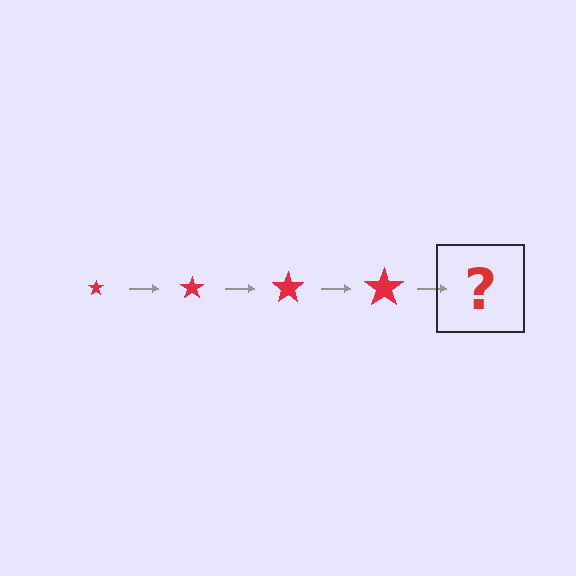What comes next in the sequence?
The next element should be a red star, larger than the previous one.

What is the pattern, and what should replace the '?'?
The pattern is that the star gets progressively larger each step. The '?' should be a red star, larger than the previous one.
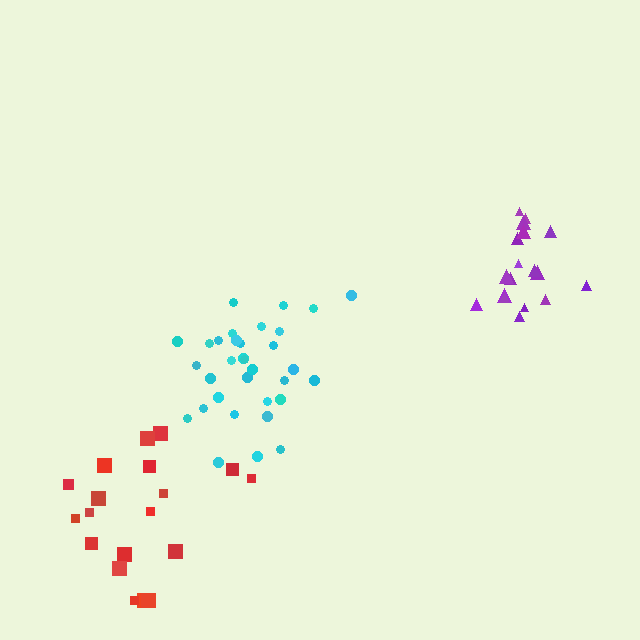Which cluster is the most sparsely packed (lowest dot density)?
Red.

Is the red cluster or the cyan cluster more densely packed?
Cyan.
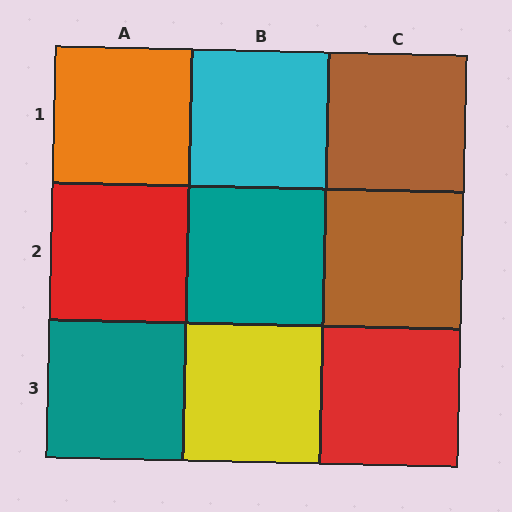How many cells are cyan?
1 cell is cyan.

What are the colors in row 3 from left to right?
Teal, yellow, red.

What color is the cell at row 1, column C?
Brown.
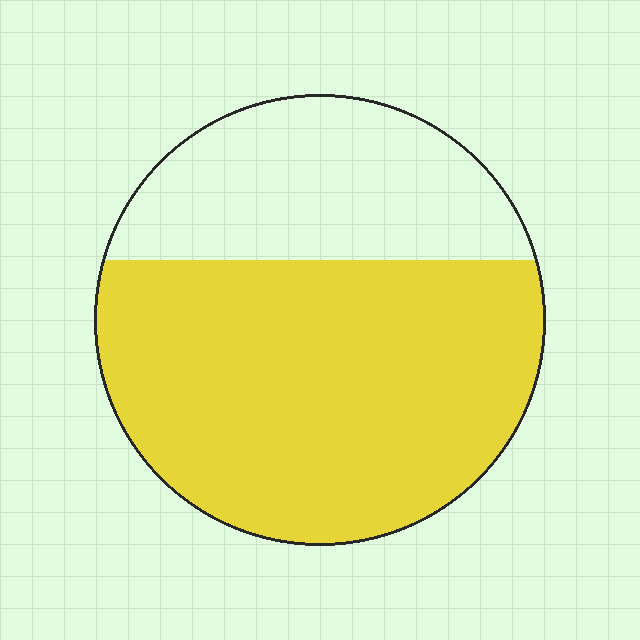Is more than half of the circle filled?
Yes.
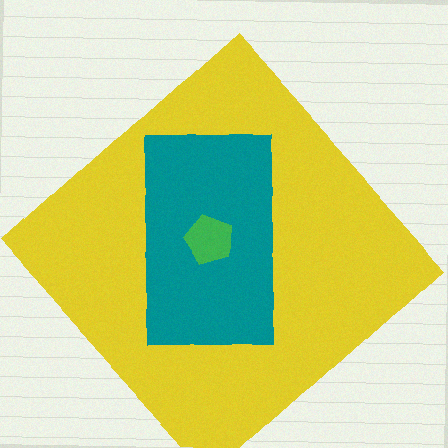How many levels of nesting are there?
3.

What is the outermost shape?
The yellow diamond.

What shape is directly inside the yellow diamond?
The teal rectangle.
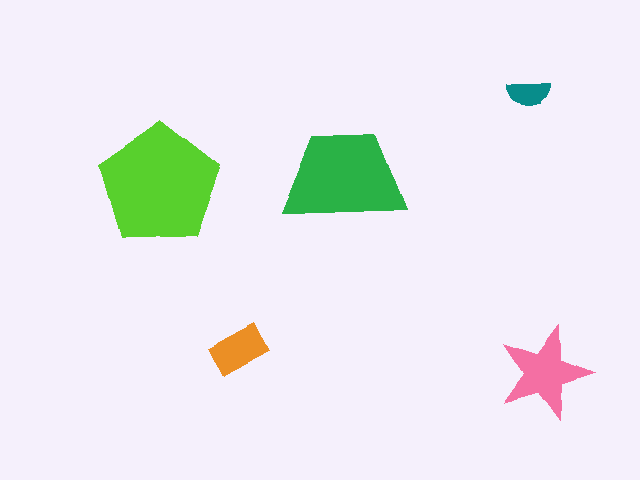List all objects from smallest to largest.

........

Could you write out, word for word, the lines from the one containing "What color is the cell at row 1, column C?" through the last line of the records, leaving out the pictures?

What color is the cell at row 1, column C?
Brown.
Is more than half of the circle filled?
Yes.
How many levels of nesting are there?
3.

What is the outermost shape?
The yellow diamond.

What shape is directly inside the yellow diamond?
The teal rectangle.
List all objects from smallest to largest.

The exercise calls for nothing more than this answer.